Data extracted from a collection

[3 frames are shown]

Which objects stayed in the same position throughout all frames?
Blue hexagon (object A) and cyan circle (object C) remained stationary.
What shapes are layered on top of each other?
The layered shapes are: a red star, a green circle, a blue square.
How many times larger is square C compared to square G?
==
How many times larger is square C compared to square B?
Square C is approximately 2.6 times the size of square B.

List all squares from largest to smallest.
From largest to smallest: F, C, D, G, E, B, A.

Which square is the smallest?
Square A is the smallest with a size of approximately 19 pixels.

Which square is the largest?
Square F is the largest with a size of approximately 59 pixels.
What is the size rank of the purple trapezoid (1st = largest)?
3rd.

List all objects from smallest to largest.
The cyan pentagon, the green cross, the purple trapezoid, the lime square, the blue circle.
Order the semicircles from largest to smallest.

*EXERCISE GOAL*
Exactly as written, quote the lines from the one that has "[3 frames are shown]" down to the one that has "How many times larger is square C compared to square G?", and include both.

*OUTPUT*
[3 frames are shown]

Which objects stayed in the same position throughout all frames?
Blue hexagon (object A) and cyan circle (object C) remained stationary.
What shapes are layered on top of each other?
The layered shapes are: a red star, a green circle, a blue square.
How many times larger is square C compared to square G?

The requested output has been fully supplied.